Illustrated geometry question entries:
◆ ◆ ◆ ◆

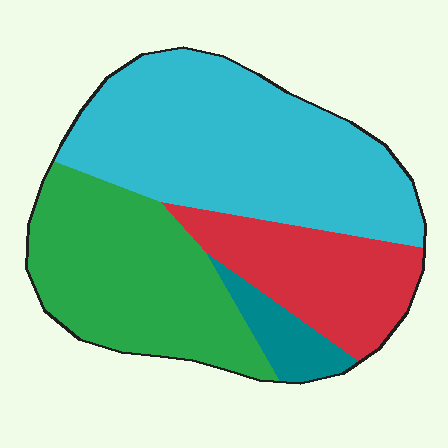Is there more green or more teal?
Green.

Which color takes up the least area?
Teal, at roughly 5%.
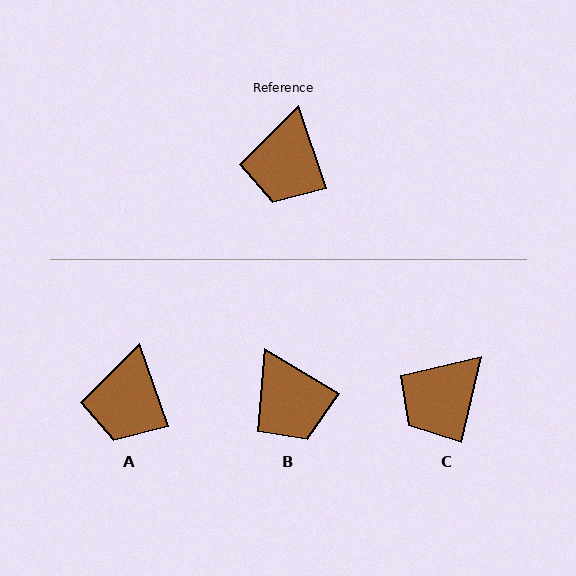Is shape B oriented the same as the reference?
No, it is off by about 40 degrees.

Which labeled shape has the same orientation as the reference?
A.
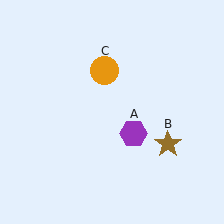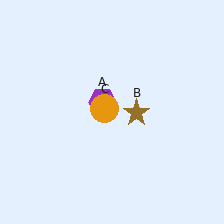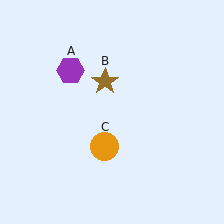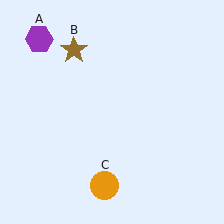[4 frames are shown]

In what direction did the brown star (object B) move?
The brown star (object B) moved up and to the left.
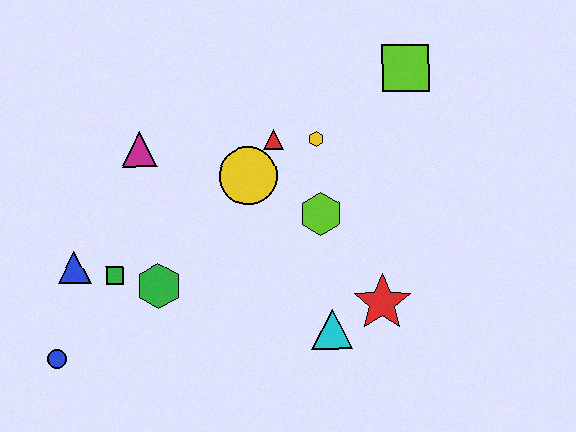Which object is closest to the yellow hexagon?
The red triangle is closest to the yellow hexagon.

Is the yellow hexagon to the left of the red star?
Yes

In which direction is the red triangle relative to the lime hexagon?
The red triangle is above the lime hexagon.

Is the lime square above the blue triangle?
Yes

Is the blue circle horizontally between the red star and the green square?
No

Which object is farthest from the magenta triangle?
The red star is farthest from the magenta triangle.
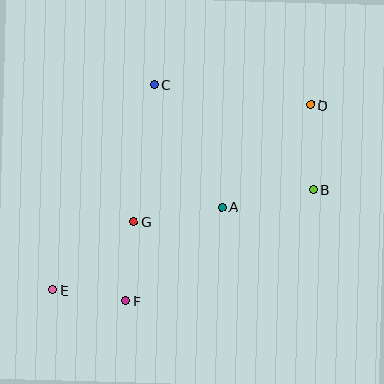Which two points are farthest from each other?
Points D and E are farthest from each other.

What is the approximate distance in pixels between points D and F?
The distance between D and F is approximately 269 pixels.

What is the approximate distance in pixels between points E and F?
The distance between E and F is approximately 73 pixels.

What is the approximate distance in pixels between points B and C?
The distance between B and C is approximately 191 pixels.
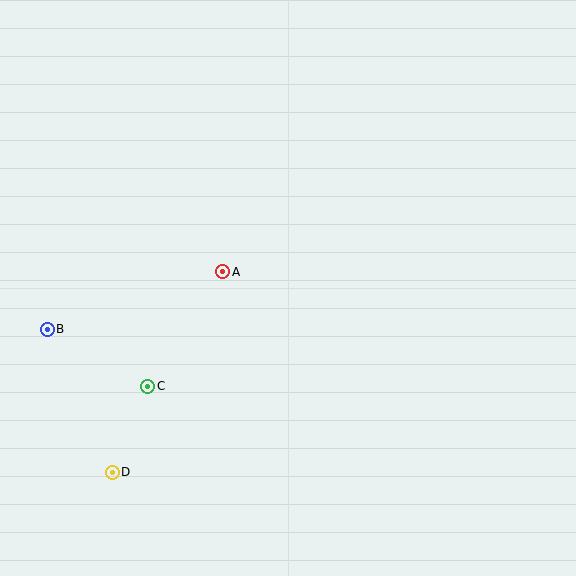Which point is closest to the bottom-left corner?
Point D is closest to the bottom-left corner.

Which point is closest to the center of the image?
Point A at (223, 272) is closest to the center.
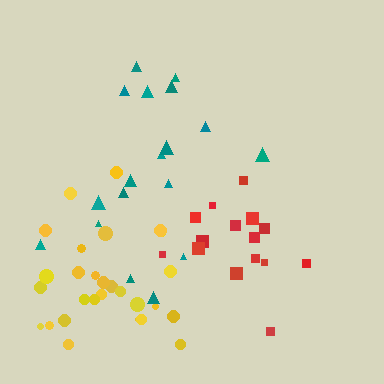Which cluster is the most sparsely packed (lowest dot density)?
Teal.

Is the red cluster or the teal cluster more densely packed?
Red.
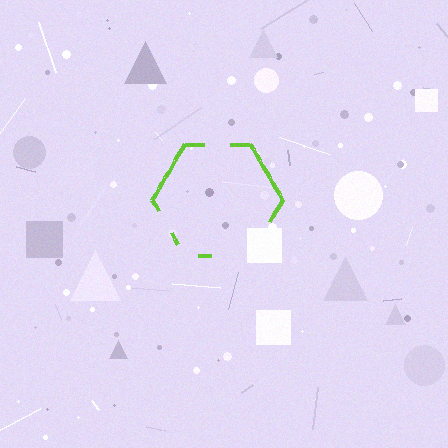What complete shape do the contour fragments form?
The contour fragments form a hexagon.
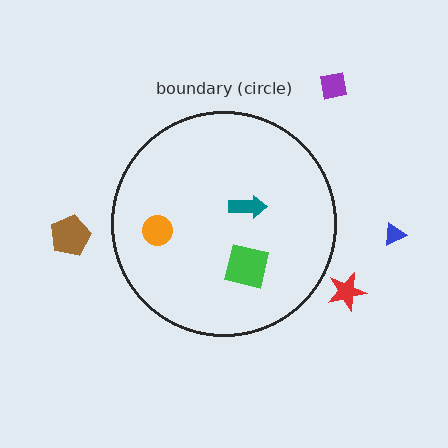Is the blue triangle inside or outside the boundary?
Outside.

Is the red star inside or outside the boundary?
Outside.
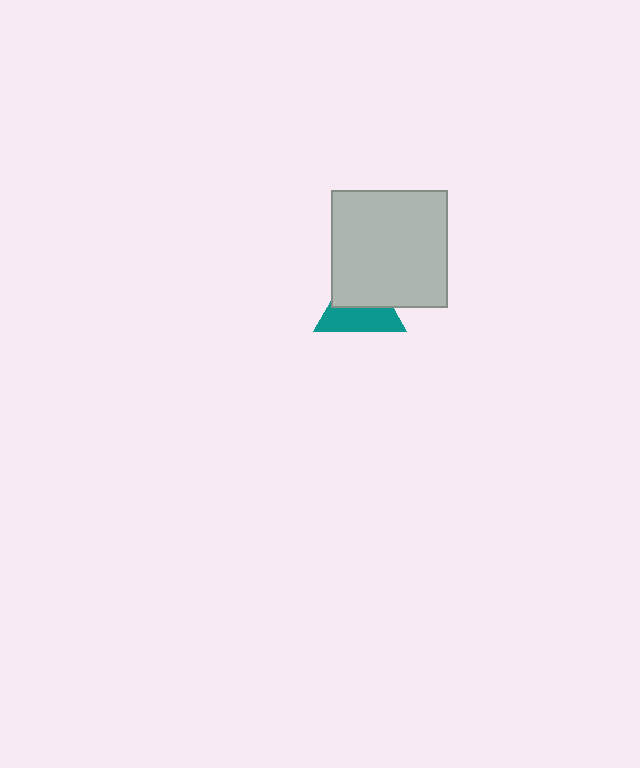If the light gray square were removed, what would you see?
You would see the complete teal triangle.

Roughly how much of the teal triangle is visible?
About half of it is visible (roughly 50%).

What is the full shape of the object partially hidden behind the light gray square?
The partially hidden object is a teal triangle.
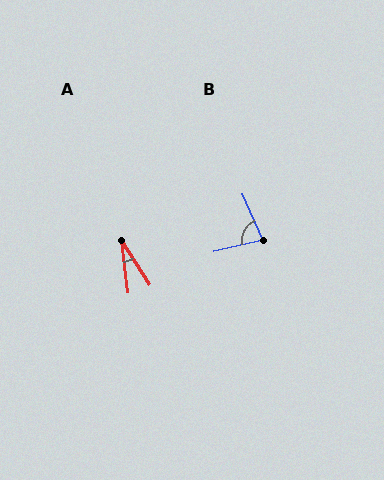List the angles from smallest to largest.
A (26°), B (79°).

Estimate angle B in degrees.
Approximately 79 degrees.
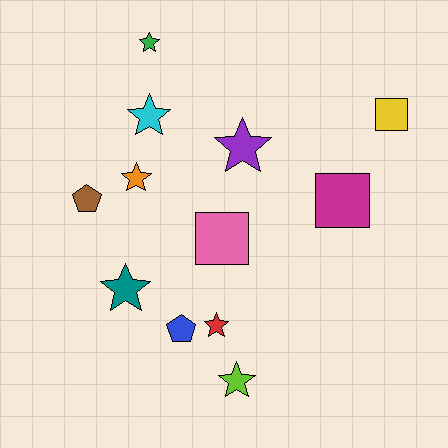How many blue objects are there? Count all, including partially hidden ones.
There is 1 blue object.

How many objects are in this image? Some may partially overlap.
There are 12 objects.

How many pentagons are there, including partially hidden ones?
There are 2 pentagons.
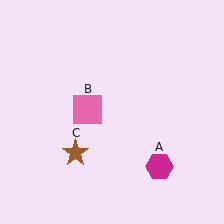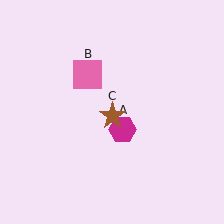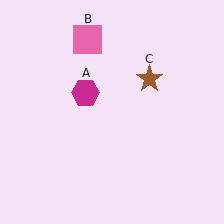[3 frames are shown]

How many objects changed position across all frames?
3 objects changed position: magenta hexagon (object A), pink square (object B), brown star (object C).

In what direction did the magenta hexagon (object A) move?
The magenta hexagon (object A) moved up and to the left.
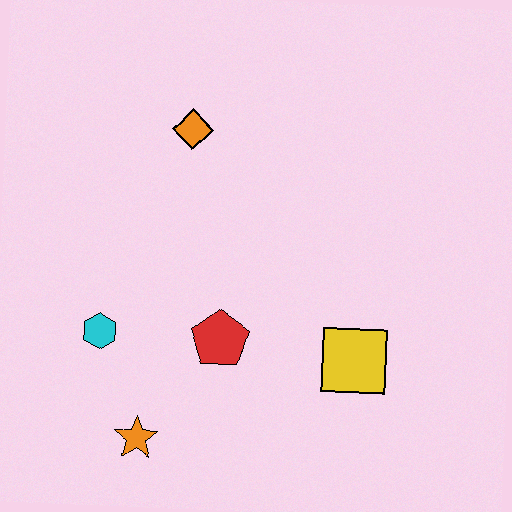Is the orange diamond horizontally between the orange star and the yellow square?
Yes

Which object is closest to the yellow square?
The red pentagon is closest to the yellow square.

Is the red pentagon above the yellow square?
Yes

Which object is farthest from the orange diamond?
The orange star is farthest from the orange diamond.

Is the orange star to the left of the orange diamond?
Yes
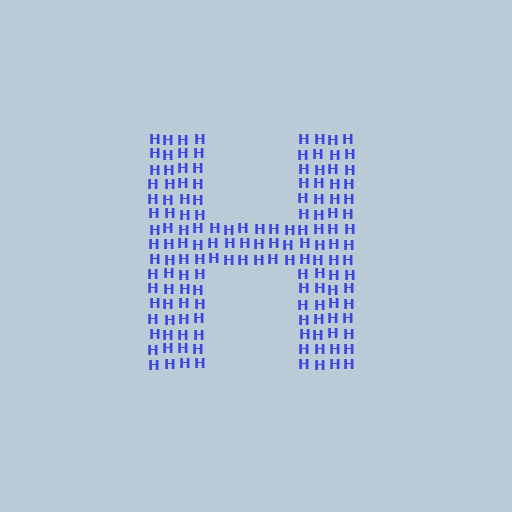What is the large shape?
The large shape is the letter H.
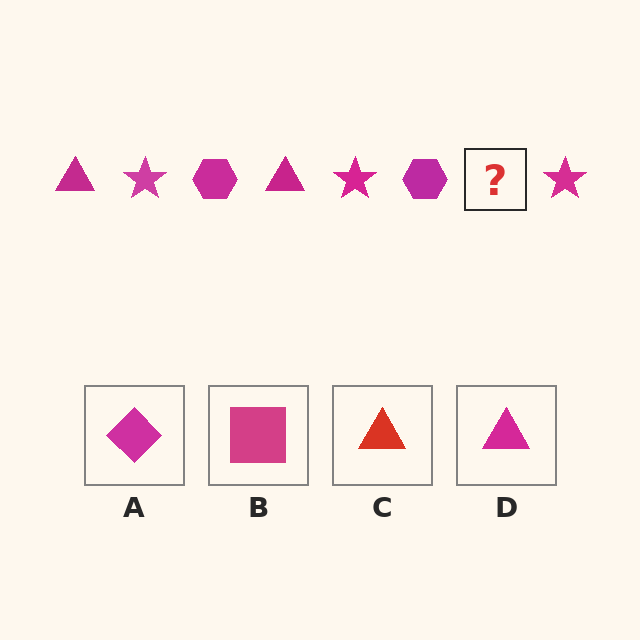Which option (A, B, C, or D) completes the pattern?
D.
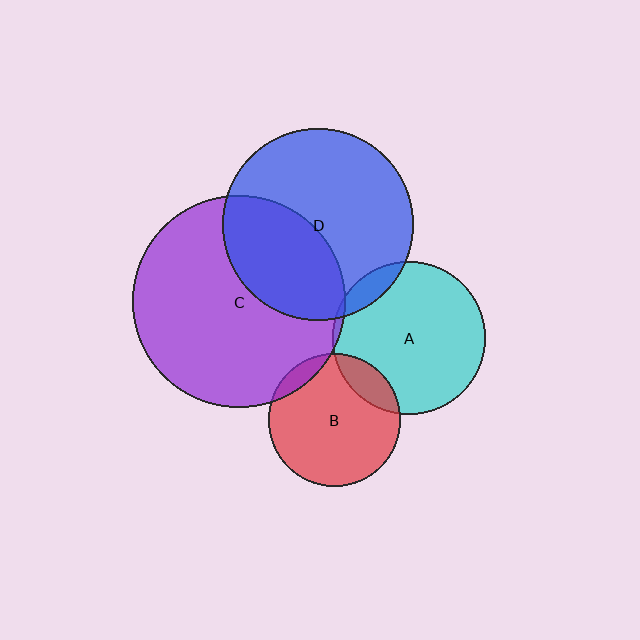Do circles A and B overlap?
Yes.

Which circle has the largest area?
Circle C (purple).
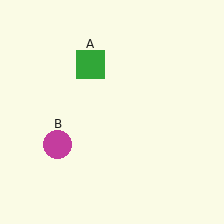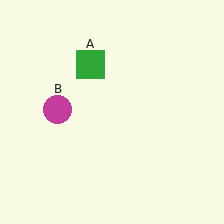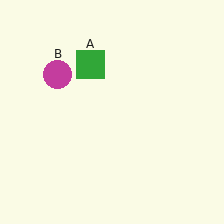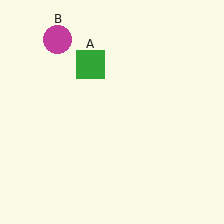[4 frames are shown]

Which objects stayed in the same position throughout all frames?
Green square (object A) remained stationary.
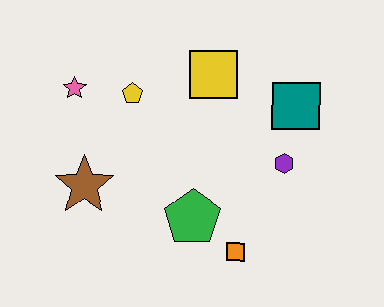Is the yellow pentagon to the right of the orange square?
No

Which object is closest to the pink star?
The yellow pentagon is closest to the pink star.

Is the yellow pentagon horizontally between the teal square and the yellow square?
No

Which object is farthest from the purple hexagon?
The pink star is farthest from the purple hexagon.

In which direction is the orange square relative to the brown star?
The orange square is to the right of the brown star.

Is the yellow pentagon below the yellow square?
Yes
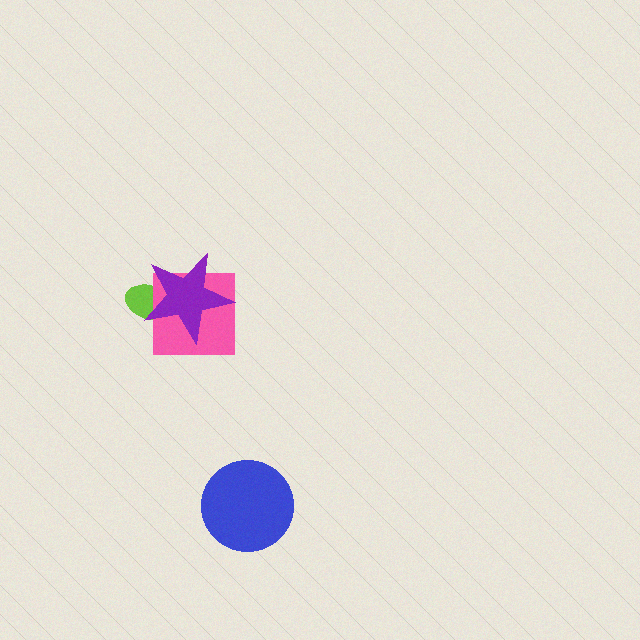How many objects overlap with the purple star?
2 objects overlap with the purple star.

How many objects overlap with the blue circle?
0 objects overlap with the blue circle.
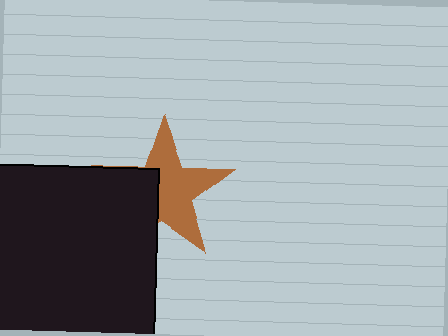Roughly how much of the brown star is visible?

◆ ◆ ◆ ◆

WORK REQUIRED: Write out every entry again word for word, without any of the pictures.

WRITTEN ANSWER:
Is there more green or more teal?
Green.

Which color takes up the least area?
Teal, at roughly 5%.
Is shape B oriented the same as the reference?
No, it is off by about 40 degrees.

Which labeled shape has the same orientation as the reference?
A.
[4 frames are shown]

In what direction did the brown star (object B) move?
The brown star (object B) moved up and to the left.
Which object is closest to the yellow hexagon?
The red triangle is closest to the yellow hexagon.

Is the yellow hexagon to the left of the red star?
Yes

In which direction is the red triangle relative to the lime hexagon?
The red triangle is above the lime hexagon.

Is the lime square above the blue triangle?
Yes

Is the blue circle horizontally between the red star and the green square?
No

Which object is farthest from the magenta triangle?
The red star is farthest from the magenta triangle.
Which two points are farthest from each other?
Points D and E are farthest from each other.

What is the approximate distance in pixels between points D and F?
The distance between D and F is approximately 269 pixels.

What is the approximate distance in pixels between points E and F?
The distance between E and F is approximately 73 pixels.

What is the approximate distance in pixels between points B and C?
The distance between B and C is approximately 191 pixels.
Which point is closest to the bottom-left corner?
Point D is closest to the bottom-left corner.

Which point is closest to the center of the image?
Point A at (223, 272) is closest to the center.
Which cluster is the most sparsely packed (lowest dot density)?
Teal.

Is the red cluster or the teal cluster more densely packed?
Red.
What complete shape do the contour fragments form?
The contour fragments form a hexagon.
Is the blue triangle inside or outside the boundary?
Outside.

Is the red star inside or outside the boundary?
Outside.
If the light gray square were removed, what would you see?
You would see the complete teal triangle.

Roughly how much of the teal triangle is visible?
About half of it is visible (roughly 50%).

What is the full shape of the object partially hidden behind the light gray square?
The partially hidden object is a teal triangle.
List the angles from smallest to largest.
A (26°), B (79°).

Estimate angle B in degrees.
Approximately 79 degrees.
How many blue objects are there? Count all, including partially hidden ones.
There is 1 blue object.

How many objects are in this image? Some may partially overlap.
There are 12 objects.

How many pentagons are there, including partially hidden ones?
There are 2 pentagons.
[3 frames are shown]

How many objects changed position across all frames?
3 objects changed position: magenta hexagon (object A), pink square (object B), brown star (object C).

In what direction did the magenta hexagon (object A) move?
The magenta hexagon (object A) moved up and to the left.
Is the orange diamond horizontally between the orange star and the yellow square?
Yes

Which object is closest to the yellow square?
The red pentagon is closest to the yellow square.

Is the red pentagon above the yellow square?
Yes

Which object is farthest from the orange diamond?
The orange star is farthest from the orange diamond.

Is the orange star to the left of the orange diamond?
Yes
What is the large shape?
The large shape is the letter H.
Which option (A, B, C, or D) completes the pattern?
D.
Do circles A and B overlap?
Yes.

Which circle has the largest area?
Circle C (purple).
[4 frames are shown]

Which objects stayed in the same position throughout all frames?
Green square (object A) remained stationary.
Is the yellow pentagon to the right of the orange square?
No

Which object is closest to the pink star?
The yellow pentagon is closest to the pink star.

Is the yellow pentagon horizontally between the teal square and the yellow square?
No

Which object is farthest from the purple hexagon?
The pink star is farthest from the purple hexagon.

In which direction is the orange square relative to the brown star?
The orange square is to the right of the brown star.

Is the yellow pentagon below the yellow square?
Yes
How many objects overlap with the purple star?
2 objects overlap with the purple star.

How many objects overlap with the blue circle?
0 objects overlap with the blue circle.
Roughly how much of the brown star is visible?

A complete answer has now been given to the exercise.